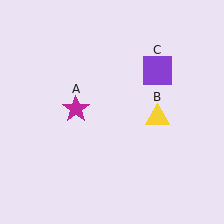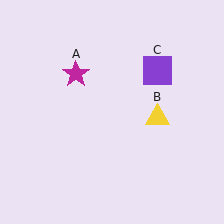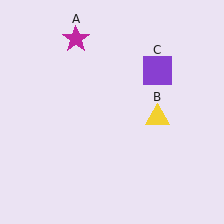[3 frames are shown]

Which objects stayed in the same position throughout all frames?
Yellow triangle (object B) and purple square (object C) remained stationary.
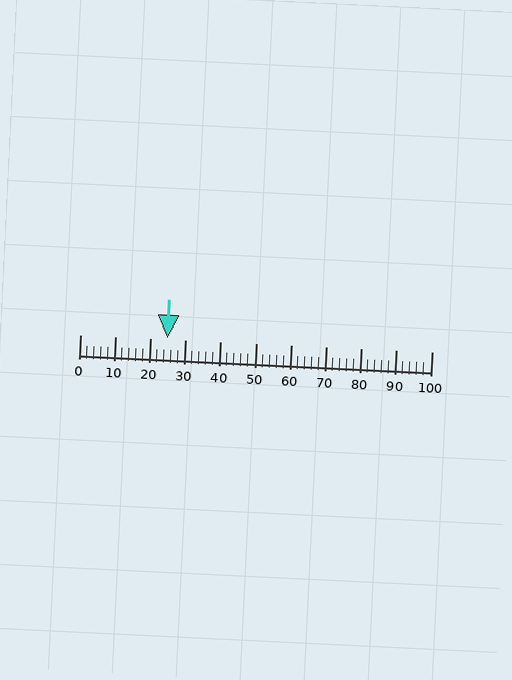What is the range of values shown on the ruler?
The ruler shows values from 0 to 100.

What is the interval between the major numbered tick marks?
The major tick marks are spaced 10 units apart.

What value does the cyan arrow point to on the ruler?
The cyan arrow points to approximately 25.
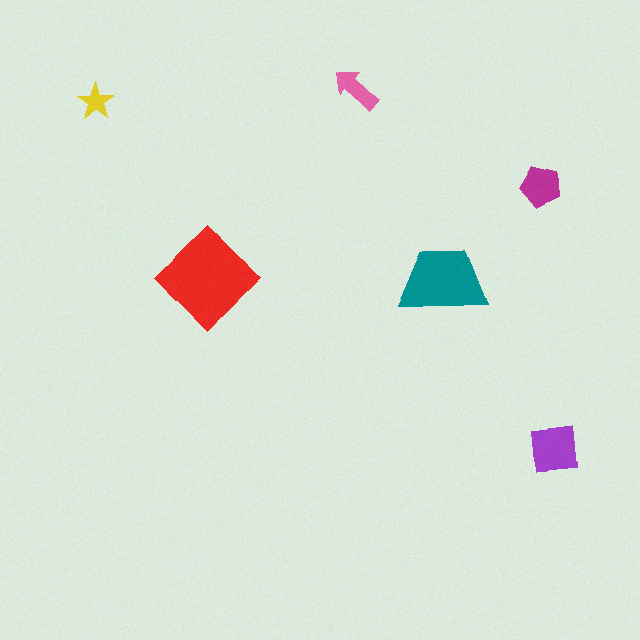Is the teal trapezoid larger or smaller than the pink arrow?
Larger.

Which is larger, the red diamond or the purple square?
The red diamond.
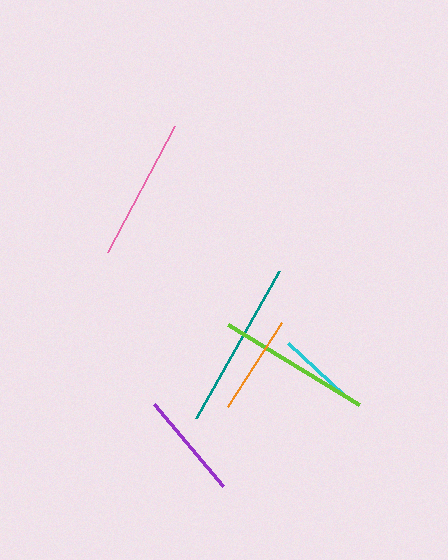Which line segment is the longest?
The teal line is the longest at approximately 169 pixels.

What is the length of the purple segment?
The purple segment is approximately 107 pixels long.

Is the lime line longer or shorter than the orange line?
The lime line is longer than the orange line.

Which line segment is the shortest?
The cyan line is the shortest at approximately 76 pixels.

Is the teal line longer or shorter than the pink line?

══════

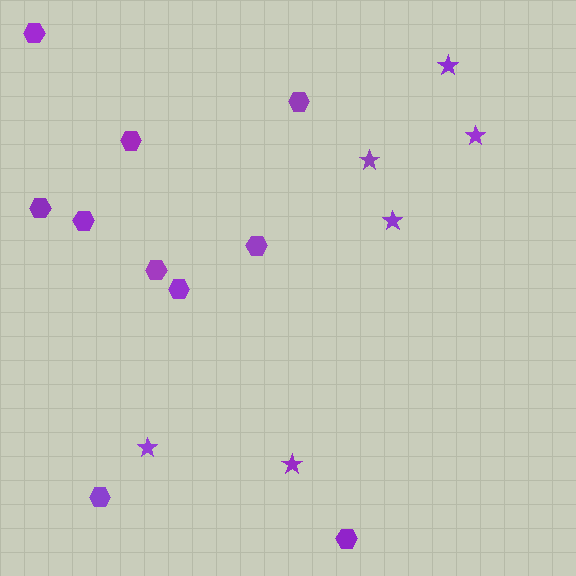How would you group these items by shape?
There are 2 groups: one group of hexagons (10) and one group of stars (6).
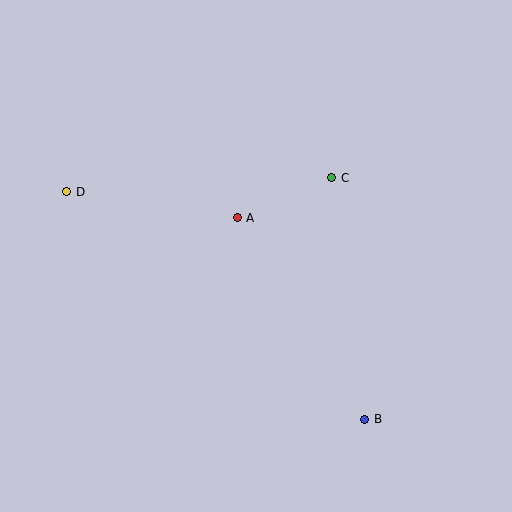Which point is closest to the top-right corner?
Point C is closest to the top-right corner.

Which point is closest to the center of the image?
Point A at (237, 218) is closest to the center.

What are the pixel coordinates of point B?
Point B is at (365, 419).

══════

Exactly the lines above from the one with "What is the length of the purple segment?" to the one with "Is the teal line", both included, are to be quoted; leave the rest out.

- Result
What is the length of the purple segment?
The purple segment is approximately 107 pixels long.

Is the lime line longer or shorter than the orange line?
The lime line is longer than the orange line.

Which line segment is the shortest?
The cyan line is the shortest at approximately 76 pixels.

Is the teal line longer or shorter than the pink line?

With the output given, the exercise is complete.